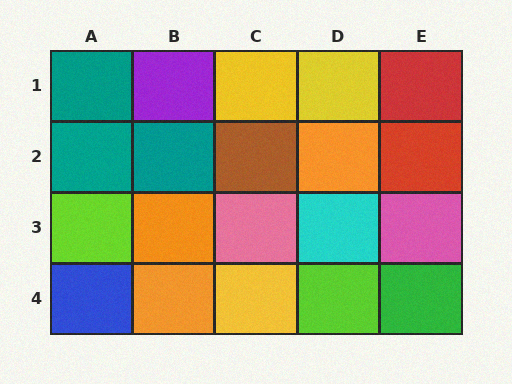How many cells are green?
1 cell is green.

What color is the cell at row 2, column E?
Red.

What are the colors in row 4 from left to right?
Blue, orange, yellow, lime, green.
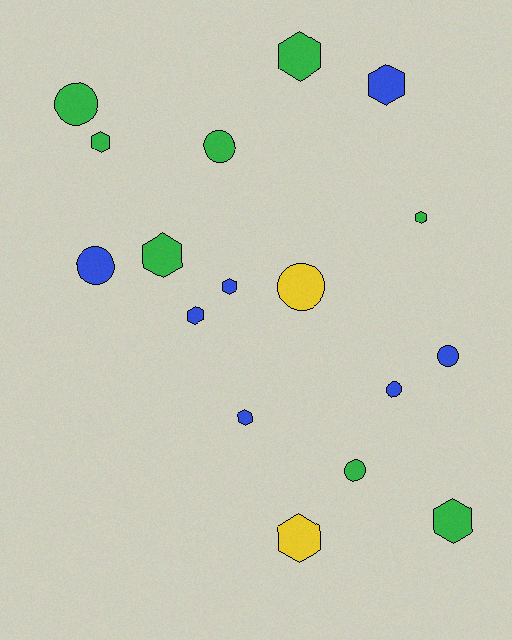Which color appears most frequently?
Green, with 8 objects.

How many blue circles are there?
There are 3 blue circles.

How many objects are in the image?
There are 17 objects.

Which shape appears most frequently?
Hexagon, with 10 objects.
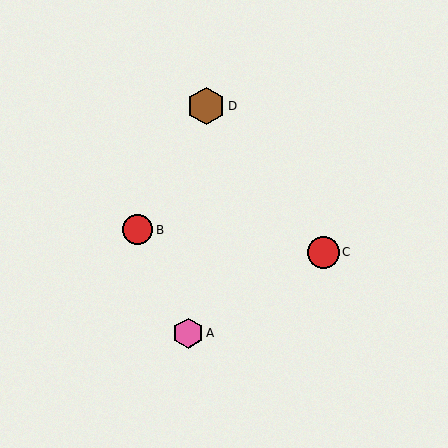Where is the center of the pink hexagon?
The center of the pink hexagon is at (188, 333).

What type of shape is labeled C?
Shape C is a red circle.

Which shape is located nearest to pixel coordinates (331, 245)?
The red circle (labeled C) at (323, 252) is nearest to that location.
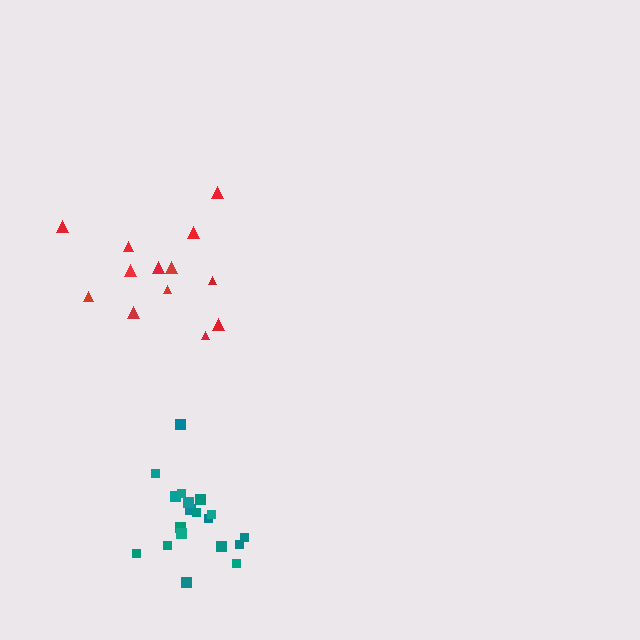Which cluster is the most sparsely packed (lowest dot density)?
Red.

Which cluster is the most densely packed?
Teal.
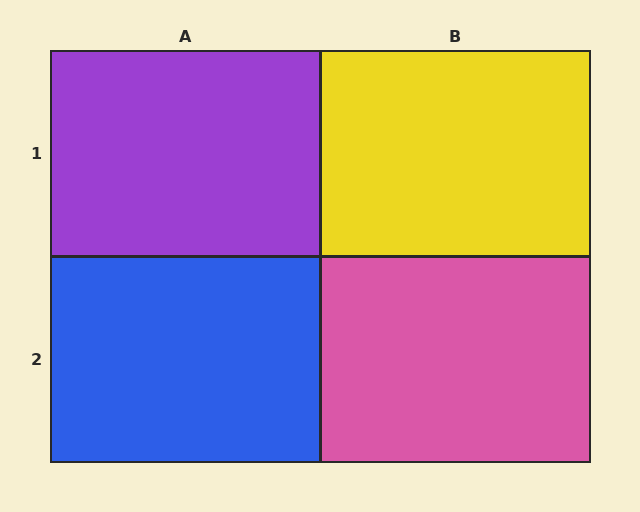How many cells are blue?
1 cell is blue.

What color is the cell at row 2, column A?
Blue.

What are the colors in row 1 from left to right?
Purple, yellow.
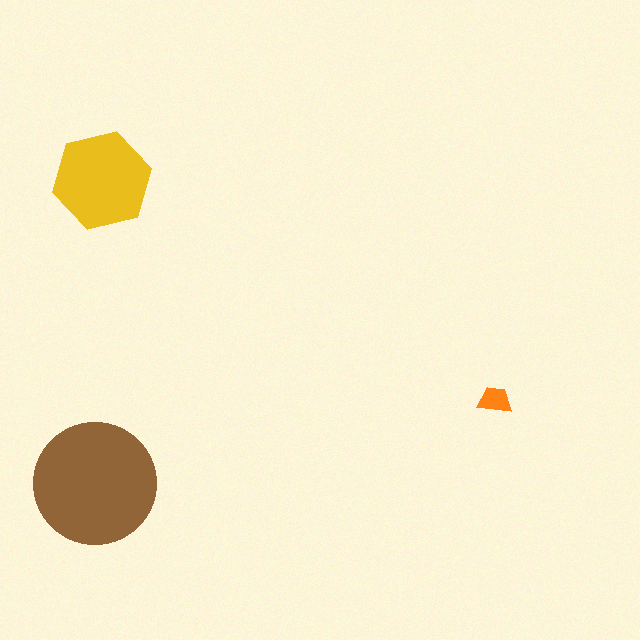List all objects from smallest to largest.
The orange trapezoid, the yellow hexagon, the brown circle.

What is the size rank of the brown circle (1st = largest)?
1st.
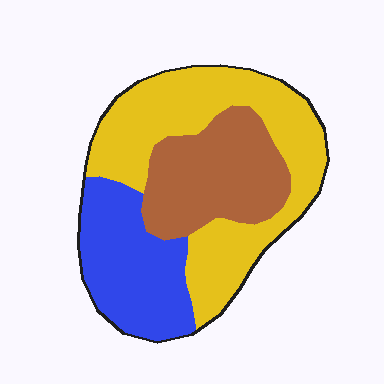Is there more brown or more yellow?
Yellow.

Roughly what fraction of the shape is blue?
Blue takes up between a quarter and a half of the shape.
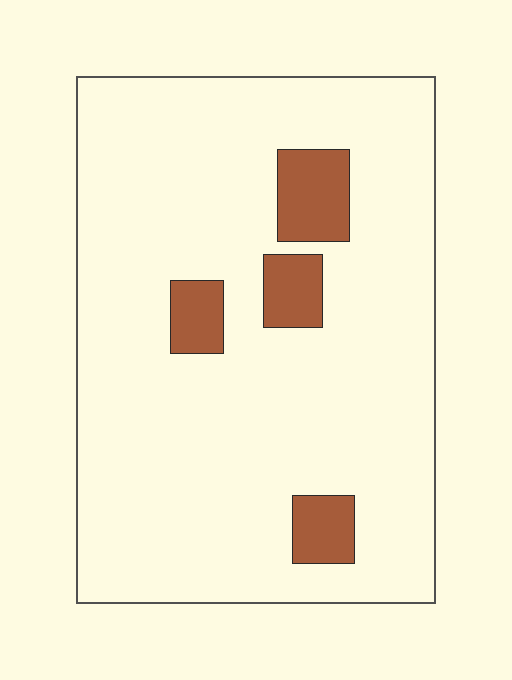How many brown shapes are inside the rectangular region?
4.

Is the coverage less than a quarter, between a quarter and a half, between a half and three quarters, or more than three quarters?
Less than a quarter.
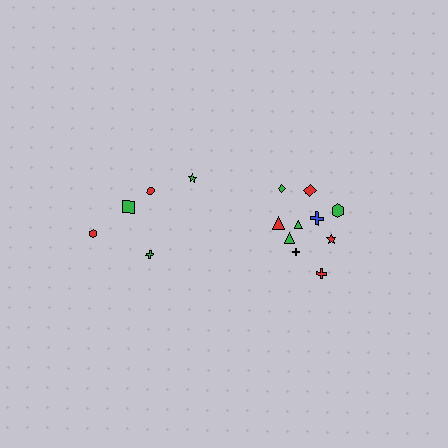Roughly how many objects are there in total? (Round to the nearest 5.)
Roughly 15 objects in total.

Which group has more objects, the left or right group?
The right group.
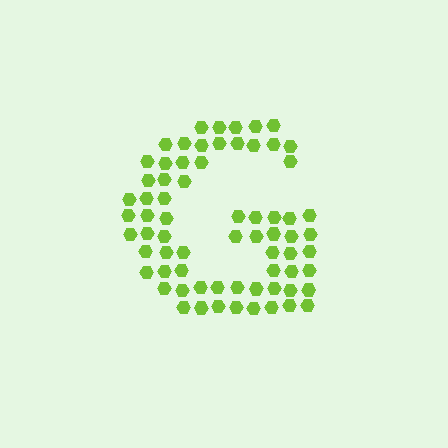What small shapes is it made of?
It is made of small hexagons.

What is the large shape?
The large shape is the letter G.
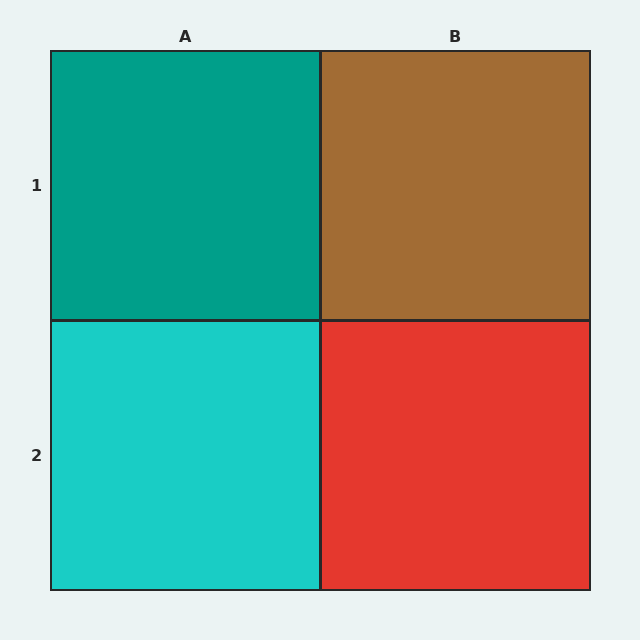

- PROBLEM REQUIREMENTS
Now write out the data word for word, skipping every picture in it.

- SOLUTION TO THIS EXERCISE
How many cells are green?
1 cell is green.

What color is the cell at row 2, column E?
Red.

What are the colors in row 4 from left to right?
Blue, orange, yellow, lime, green.
Which color appears most frequently?
Green, with 8 objects.

How many blue circles are there?
There are 3 blue circles.

How many objects are in the image?
There are 17 objects.

Which shape appears most frequently?
Hexagon, with 10 objects.
Where is the center of the pink hexagon?
The center of the pink hexagon is at (188, 333).

What type of shape is labeled C?
Shape C is a red circle.

Which shape is located nearest to pixel coordinates (331, 245)?
The red circle (labeled C) at (323, 252) is nearest to that location.
Which cluster is the most sparsely packed (lowest dot density)?
Red.

Which cluster is the most densely packed?
Teal.
How many cells are blue?
1 cell is blue.

What color is the cell at row 2, column A?
Blue.

What are the colors in row 1 from left to right?
Purple, yellow.
List all objects from smallest to largest.
The orange trapezoid, the yellow hexagon, the brown circle.

What is the size rank of the brown circle (1st = largest)?
1st.
Is there more brown or more yellow?
Yellow.

Roughly what fraction of the shape is blue?
Blue takes up between a quarter and a half of the shape.
How many brown shapes are inside the rectangular region?
4.

Is the coverage less than a quarter, between a quarter and a half, between a half and three quarters, or more than three quarters?
Less than a quarter.
Roughly how many objects are there in total? (Round to the nearest 5.)
Roughly 15 objects in total.

Which group has more objects, the left or right group?
The right group.
What small shapes is it made of?
It is made of small hexagons.

What is the large shape?
The large shape is the letter G.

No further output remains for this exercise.